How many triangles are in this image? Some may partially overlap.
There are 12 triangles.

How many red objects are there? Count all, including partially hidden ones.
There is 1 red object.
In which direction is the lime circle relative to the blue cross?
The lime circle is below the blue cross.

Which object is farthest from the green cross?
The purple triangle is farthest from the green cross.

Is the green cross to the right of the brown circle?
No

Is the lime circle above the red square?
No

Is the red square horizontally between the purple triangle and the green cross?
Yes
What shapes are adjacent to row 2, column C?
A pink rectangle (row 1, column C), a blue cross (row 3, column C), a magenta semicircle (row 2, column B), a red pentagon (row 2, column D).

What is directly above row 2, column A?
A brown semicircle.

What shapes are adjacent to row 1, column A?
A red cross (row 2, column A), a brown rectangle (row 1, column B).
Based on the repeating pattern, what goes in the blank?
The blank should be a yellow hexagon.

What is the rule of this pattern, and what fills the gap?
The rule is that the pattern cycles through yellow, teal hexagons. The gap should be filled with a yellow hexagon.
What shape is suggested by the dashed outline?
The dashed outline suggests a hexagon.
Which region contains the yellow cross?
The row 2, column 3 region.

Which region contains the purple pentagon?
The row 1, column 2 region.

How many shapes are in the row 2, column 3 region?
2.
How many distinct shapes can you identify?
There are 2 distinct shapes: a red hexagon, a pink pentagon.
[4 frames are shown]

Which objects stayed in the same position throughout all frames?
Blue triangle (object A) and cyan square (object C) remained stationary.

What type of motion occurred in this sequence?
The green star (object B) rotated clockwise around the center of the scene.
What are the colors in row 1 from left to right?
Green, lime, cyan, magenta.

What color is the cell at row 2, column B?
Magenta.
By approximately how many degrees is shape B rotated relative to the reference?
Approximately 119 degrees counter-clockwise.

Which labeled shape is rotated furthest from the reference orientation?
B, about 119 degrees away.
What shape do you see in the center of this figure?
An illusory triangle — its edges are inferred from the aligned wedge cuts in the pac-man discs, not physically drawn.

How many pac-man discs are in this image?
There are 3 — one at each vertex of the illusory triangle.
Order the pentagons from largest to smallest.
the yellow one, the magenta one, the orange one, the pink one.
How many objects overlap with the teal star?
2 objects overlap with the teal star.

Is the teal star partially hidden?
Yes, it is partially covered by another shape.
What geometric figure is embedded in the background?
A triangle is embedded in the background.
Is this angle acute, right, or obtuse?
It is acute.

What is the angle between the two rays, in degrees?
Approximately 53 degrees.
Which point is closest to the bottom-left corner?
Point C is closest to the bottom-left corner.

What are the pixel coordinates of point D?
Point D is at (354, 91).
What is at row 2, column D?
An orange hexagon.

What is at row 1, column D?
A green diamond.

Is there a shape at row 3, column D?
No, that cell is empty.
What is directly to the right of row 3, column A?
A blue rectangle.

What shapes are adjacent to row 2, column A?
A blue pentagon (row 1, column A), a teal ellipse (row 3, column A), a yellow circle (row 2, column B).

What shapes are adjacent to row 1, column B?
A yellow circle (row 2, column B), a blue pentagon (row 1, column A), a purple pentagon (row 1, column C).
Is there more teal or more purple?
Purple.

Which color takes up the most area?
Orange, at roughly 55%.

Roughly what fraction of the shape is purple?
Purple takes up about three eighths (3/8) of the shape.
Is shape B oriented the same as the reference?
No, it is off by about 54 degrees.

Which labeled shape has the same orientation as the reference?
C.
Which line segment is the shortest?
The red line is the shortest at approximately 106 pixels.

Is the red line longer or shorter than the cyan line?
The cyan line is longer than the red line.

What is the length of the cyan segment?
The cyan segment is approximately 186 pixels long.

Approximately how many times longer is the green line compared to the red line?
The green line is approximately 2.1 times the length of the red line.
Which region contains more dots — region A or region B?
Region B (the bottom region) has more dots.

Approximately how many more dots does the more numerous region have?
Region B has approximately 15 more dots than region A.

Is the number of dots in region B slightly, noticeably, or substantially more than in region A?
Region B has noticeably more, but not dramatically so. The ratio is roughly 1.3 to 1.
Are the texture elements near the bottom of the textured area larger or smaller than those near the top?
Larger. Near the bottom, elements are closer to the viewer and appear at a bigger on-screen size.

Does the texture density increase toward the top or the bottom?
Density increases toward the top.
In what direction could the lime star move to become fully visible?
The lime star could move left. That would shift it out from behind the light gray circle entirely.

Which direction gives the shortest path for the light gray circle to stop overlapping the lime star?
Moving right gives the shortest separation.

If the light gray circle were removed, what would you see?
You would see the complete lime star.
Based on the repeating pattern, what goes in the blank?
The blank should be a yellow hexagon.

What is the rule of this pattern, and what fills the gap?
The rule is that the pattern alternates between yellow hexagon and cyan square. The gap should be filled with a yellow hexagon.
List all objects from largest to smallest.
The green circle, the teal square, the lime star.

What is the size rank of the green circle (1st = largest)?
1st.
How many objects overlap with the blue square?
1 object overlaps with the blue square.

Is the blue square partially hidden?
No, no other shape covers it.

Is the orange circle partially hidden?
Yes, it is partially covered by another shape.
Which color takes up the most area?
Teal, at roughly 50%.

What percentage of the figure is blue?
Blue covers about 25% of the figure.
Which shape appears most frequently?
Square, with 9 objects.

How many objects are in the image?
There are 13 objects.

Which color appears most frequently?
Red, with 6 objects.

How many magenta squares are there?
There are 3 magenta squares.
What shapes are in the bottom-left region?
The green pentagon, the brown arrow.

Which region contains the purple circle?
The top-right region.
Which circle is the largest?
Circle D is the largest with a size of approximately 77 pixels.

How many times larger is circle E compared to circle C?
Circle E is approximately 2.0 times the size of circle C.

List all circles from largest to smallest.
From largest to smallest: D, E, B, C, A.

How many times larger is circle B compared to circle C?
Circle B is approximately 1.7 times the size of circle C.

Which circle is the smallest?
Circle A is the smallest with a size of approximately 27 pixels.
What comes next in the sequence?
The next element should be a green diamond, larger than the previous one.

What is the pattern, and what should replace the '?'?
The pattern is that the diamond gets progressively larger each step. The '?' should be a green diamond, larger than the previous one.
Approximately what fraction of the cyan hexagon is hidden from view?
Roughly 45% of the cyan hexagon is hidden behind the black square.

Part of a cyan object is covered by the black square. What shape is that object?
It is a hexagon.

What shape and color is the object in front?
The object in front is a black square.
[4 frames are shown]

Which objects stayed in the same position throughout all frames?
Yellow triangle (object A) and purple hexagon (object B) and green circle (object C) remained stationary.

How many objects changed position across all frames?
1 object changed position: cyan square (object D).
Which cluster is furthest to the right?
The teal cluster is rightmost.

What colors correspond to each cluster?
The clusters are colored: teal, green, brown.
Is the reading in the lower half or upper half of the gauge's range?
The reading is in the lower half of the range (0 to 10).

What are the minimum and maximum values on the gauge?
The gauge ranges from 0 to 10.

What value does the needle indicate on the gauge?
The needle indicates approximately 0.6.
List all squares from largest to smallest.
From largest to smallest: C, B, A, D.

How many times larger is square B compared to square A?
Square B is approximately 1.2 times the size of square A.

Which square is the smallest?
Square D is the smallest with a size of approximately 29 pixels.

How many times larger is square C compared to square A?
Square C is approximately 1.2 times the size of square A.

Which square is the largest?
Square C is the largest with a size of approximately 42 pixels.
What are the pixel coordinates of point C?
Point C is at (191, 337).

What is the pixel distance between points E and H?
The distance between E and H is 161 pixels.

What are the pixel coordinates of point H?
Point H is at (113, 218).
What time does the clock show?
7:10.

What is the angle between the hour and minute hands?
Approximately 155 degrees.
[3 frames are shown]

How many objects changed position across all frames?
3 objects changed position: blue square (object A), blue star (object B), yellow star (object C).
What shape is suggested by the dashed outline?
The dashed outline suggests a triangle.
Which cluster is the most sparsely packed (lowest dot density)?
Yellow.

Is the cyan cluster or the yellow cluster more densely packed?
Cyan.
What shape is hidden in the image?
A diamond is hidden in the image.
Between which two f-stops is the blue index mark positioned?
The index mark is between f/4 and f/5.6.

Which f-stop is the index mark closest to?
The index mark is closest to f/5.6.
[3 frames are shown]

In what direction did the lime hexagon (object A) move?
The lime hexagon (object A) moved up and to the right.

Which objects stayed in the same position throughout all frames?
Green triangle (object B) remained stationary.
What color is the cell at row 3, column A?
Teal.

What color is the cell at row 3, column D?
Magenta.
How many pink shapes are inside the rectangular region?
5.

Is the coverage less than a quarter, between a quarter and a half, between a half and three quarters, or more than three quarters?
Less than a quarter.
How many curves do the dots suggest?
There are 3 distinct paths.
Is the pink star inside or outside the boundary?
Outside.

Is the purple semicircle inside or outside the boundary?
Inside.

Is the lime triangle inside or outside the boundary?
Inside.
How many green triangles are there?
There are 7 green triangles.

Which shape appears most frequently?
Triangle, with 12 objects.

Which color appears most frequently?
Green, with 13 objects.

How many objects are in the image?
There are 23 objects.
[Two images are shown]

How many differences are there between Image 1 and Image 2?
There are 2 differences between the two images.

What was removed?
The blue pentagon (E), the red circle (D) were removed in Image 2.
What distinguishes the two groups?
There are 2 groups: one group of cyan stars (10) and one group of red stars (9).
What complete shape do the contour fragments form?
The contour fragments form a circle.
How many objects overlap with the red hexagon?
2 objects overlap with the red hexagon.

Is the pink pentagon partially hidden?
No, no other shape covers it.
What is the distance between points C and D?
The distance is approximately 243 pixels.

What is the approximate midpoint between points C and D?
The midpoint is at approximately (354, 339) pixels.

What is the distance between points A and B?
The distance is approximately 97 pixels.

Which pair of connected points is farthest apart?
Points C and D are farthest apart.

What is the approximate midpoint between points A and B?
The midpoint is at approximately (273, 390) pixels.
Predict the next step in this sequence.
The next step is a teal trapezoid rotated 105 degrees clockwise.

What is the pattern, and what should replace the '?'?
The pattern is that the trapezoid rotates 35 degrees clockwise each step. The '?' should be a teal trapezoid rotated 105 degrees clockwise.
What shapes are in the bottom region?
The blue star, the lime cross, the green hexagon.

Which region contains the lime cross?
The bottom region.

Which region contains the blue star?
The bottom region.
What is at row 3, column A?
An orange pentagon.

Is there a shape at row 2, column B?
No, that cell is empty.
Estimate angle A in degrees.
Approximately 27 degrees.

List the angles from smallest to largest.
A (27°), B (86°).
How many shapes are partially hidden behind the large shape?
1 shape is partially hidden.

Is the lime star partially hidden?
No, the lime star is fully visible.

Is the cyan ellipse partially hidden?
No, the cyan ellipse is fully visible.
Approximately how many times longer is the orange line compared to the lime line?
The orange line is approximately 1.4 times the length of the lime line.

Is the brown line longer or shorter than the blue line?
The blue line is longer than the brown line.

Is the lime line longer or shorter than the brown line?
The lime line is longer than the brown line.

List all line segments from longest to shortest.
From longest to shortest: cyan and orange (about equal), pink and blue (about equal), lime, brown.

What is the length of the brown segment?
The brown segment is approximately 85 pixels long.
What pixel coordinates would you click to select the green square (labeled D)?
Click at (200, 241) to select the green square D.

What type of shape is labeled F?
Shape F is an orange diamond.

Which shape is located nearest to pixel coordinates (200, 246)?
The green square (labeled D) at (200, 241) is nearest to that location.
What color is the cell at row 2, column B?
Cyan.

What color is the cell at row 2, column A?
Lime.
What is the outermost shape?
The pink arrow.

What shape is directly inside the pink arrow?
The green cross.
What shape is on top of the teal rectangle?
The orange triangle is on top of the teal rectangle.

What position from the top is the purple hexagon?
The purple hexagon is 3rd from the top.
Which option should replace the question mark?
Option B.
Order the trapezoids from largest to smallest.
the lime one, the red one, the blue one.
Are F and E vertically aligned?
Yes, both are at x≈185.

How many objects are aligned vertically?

+ + + + +

WRITTEN PROBLEM:
In the records above, return only the line that contains "Which option should" and every line after it through the last, exactly as they appear.

EXERCISE RESULT:
Which option should replace the question mark?
Option B.
Order the trapezoids from largest to smallest.
the lime one, the red one, the blue one.
Are F and E vertically aligned?
Yes, both are at x≈185.

How many objects are aligned vertically?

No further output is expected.